■ Directions for this task ■
Give back the exact lines spanning from the line with "What is the angle" to the line with "Are the two", with both of those lines included and no others.

** BEGIN Supplied data **

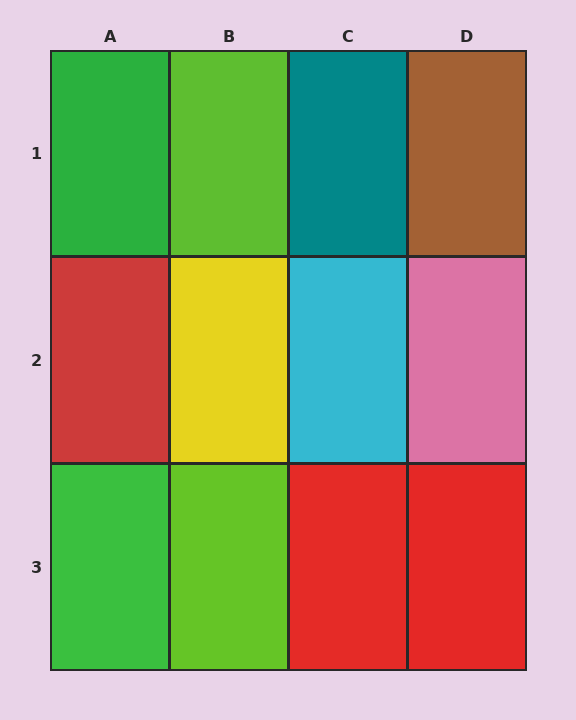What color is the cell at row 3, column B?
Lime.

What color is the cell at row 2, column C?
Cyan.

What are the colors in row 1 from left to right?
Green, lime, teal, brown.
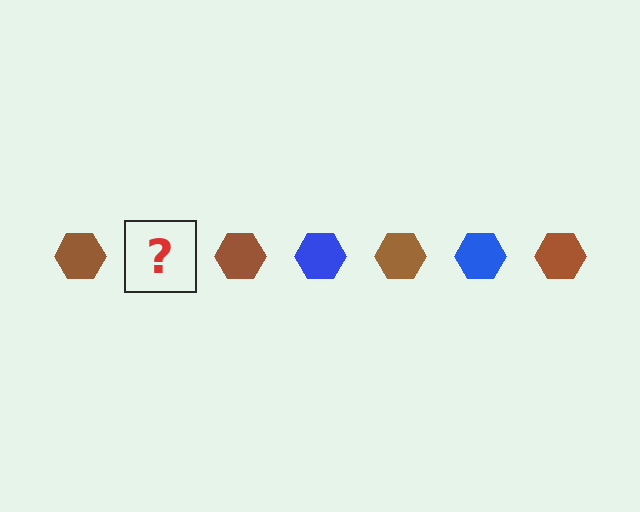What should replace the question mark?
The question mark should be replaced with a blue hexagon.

** END Supplied data **
** BEGIN Supplied data **

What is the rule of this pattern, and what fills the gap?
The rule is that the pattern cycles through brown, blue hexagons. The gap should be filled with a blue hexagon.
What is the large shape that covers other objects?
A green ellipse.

** END Supplied data **
** BEGIN Supplied data **

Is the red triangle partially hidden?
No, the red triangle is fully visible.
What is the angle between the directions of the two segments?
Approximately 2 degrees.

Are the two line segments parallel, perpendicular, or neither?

** END Supplied data **

■ The output ■
What is the angle between the directions of the two segments?
Approximately 2 degrees.

Are the two line segments parallel, perpendicular, or neither?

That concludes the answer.